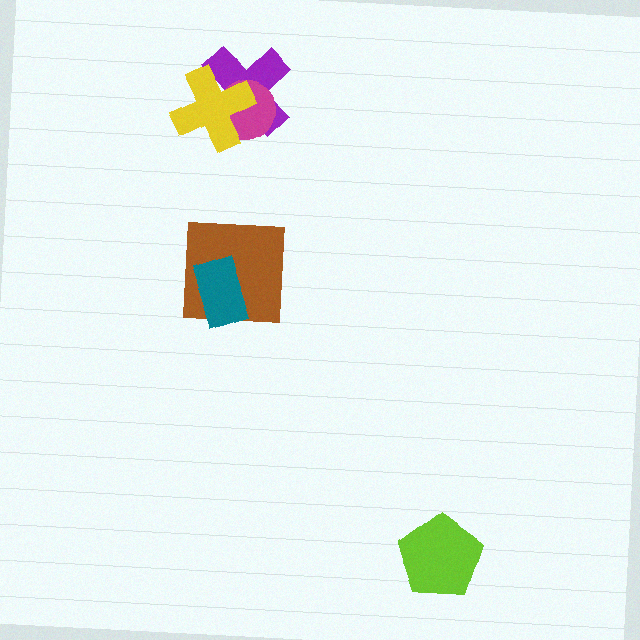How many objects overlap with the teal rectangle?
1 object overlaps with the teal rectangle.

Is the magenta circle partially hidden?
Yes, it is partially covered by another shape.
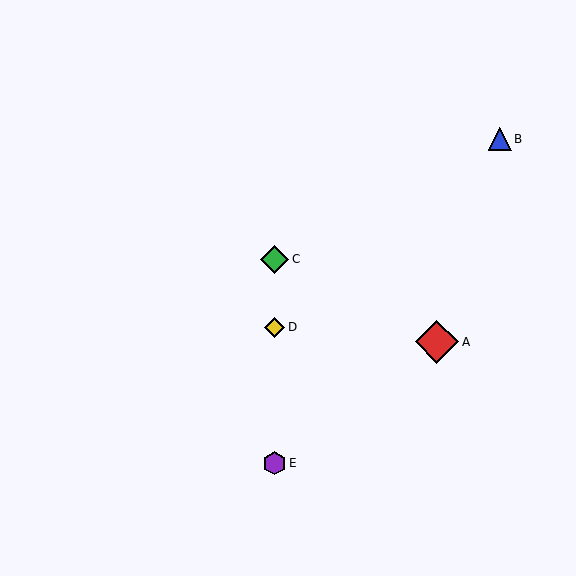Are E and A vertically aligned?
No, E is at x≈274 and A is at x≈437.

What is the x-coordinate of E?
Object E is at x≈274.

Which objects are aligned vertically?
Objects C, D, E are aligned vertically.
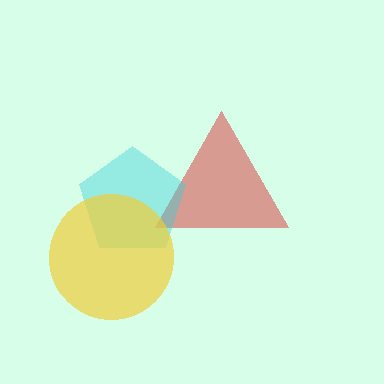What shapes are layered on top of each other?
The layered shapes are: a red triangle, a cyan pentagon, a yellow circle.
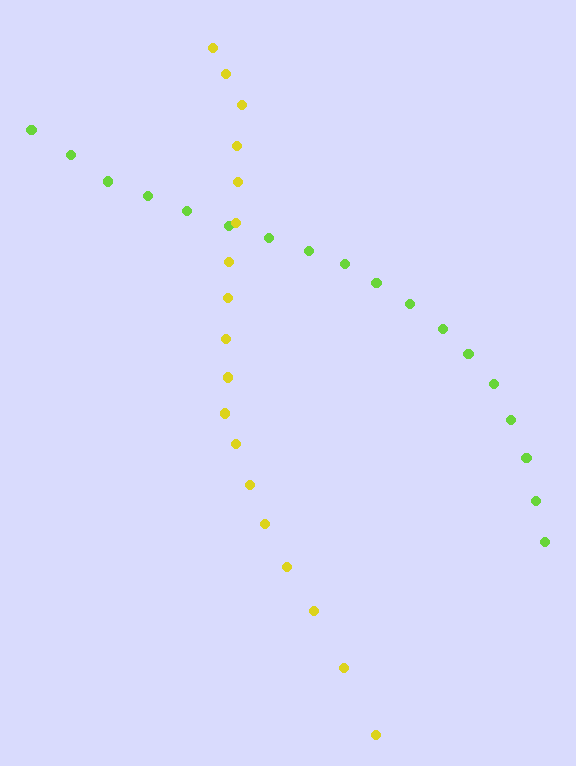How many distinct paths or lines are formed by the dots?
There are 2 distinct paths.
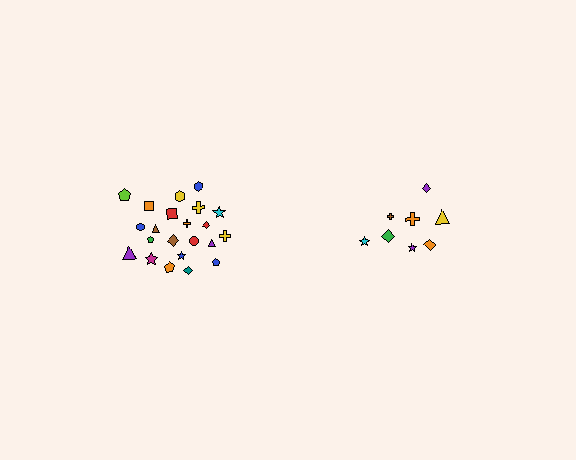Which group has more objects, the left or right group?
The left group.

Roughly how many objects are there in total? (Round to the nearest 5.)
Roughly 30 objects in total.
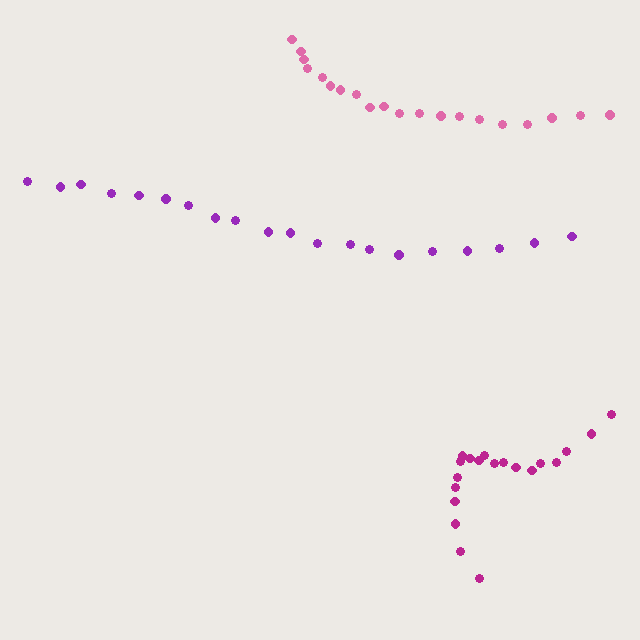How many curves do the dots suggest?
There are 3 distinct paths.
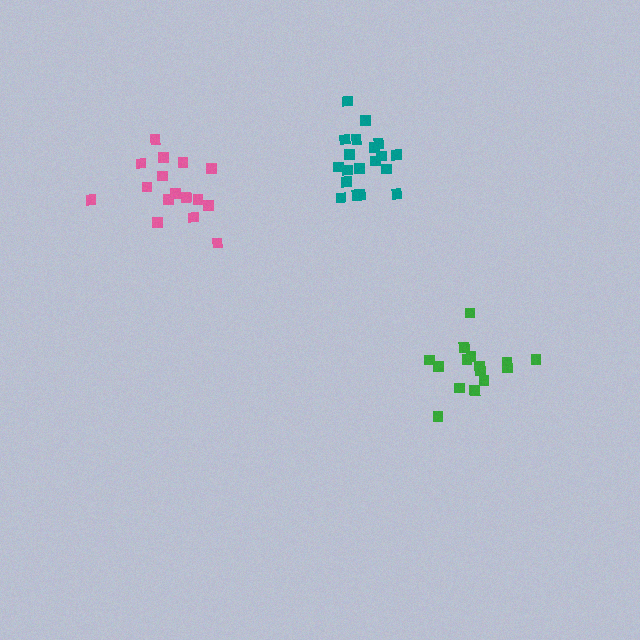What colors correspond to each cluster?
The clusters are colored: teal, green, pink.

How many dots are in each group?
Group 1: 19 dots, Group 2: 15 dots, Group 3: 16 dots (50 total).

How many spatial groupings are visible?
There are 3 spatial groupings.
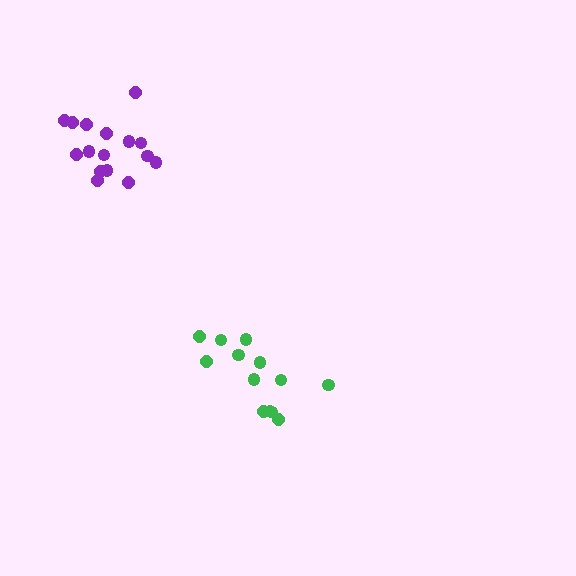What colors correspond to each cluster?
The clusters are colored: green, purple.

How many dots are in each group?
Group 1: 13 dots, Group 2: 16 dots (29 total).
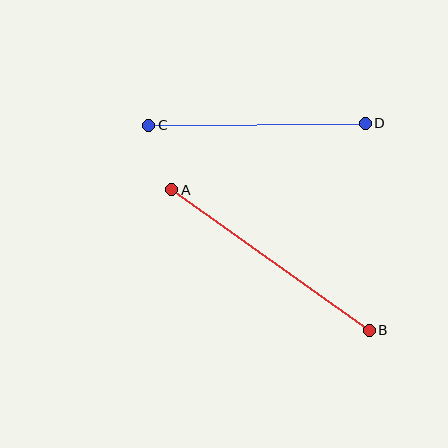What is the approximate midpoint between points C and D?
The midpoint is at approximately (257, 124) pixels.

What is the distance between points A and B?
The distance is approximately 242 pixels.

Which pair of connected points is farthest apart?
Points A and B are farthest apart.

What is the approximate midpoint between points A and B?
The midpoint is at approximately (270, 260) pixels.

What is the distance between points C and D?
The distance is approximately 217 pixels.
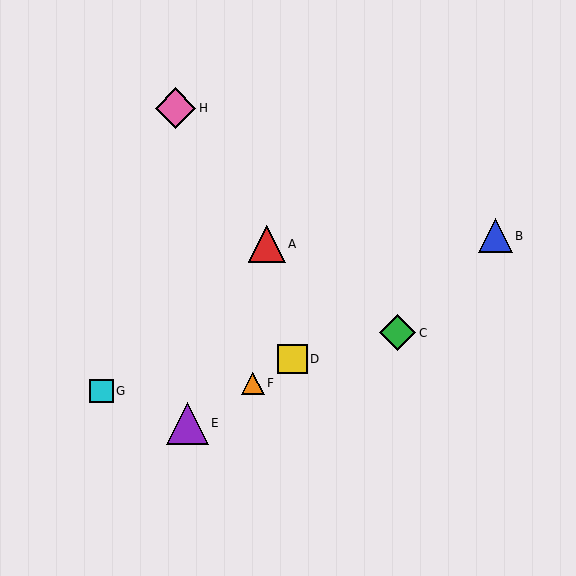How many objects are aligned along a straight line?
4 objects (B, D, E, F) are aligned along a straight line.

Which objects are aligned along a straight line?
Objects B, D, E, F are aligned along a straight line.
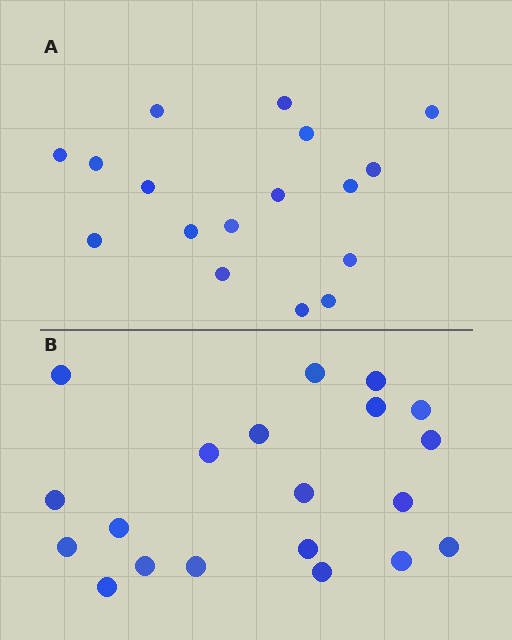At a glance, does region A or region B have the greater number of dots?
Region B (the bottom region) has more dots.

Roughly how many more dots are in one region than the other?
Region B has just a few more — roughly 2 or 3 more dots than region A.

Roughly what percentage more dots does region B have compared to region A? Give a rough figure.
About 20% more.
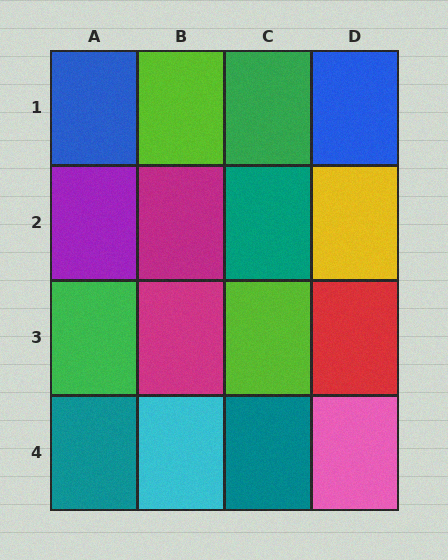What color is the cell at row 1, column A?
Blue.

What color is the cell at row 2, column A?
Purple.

********

All the records need to be repeated exactly, with the images dropped.

How many objects overlap with the teal rectangle?
1 object overlaps with the teal rectangle.

Is the magenta circle partially hidden?
Yes, it is partially covered by another shape.
Are E and A vertically aligned?
No, E is at x≈274 and A is at x≈437.

What is the x-coordinate of E?
Object E is at x≈274.

Which objects are aligned vertically?
Objects C, D, E are aligned vertically.
What shapes are layered on top of each other?
The layered shapes are: a red triangle, a cyan pentagon, a yellow circle.
How many distinct paths or lines are formed by the dots?
There are 2 distinct paths.
Which group has more objects, the left or right group?
The left group.

Roughly how many objects are there in total? (Round to the nearest 5.)
Roughly 30 objects in total.
How many curves do the dots suggest?
There are 3 distinct paths.
What colors correspond to each cluster?
The clusters are colored: teal, green, pink.

How many dots are in each group?
Group 1: 19 dots, Group 2: 15 dots, Group 3: 16 dots (50 total).

How many spatial groupings are visible?
There are 3 spatial groupings.
What colors correspond to each cluster?
The clusters are colored: green, purple.

How many dots are in each group?
Group 1: 13 dots, Group 2: 16 dots (29 total).
What is the approximate midpoint between points C and D?
The midpoint is at approximately (257, 124) pixels.

What is the distance between points A and B?
The distance is approximately 242 pixels.

Which pair of connected points is farthest apart?
Points A and B are farthest apart.

What is the approximate midpoint between points A and B?
The midpoint is at approximately (270, 260) pixels.

What is the distance between points C and D?
The distance is approximately 217 pixels.
How many objects are aligned along a straight line?
4 objects (B, D, E, F) are aligned along a straight line.

Which objects are aligned along a straight line?
Objects B, D, E, F are aligned along a straight line.
At a glance, does region A or region B have the greater number of dots?
Region B (the bottom region) has more dots.

Roughly how many more dots are in one region than the other?
Region B has just a few more — roughly 2 or 3 more dots than region A.

Roughly what percentage more dots does region B have compared to region A? Give a rough figure.
About 20% more.
What color is the cell at row 1, column A?
Blue.

What color is the cell at row 2, column A?
Purple.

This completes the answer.